• Work to do: Exclude images, then output the remaining data verbatim.

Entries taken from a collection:
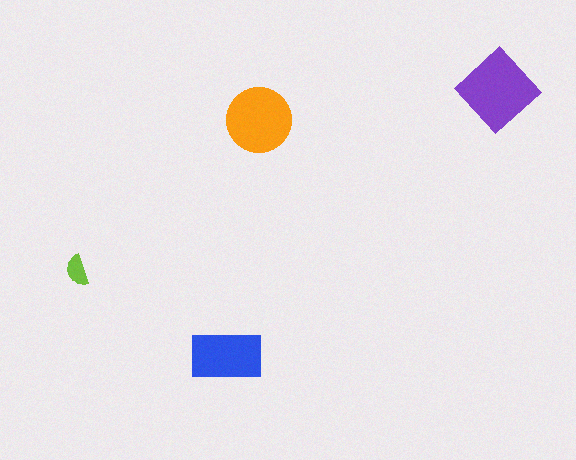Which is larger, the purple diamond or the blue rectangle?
The purple diamond.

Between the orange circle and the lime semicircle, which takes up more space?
The orange circle.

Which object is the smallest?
The lime semicircle.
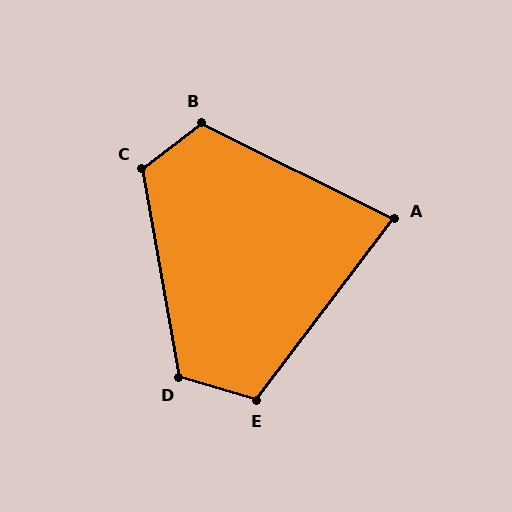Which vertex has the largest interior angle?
C, at approximately 117 degrees.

• Output of the task:
Which is larger, the purple diamond or the blue rectangle?
The purple diamond.

Between the orange circle and the lime semicircle, which takes up more space?
The orange circle.

Which object is the smallest?
The lime semicircle.
Which vertex has the largest interior angle?
C, at approximately 117 degrees.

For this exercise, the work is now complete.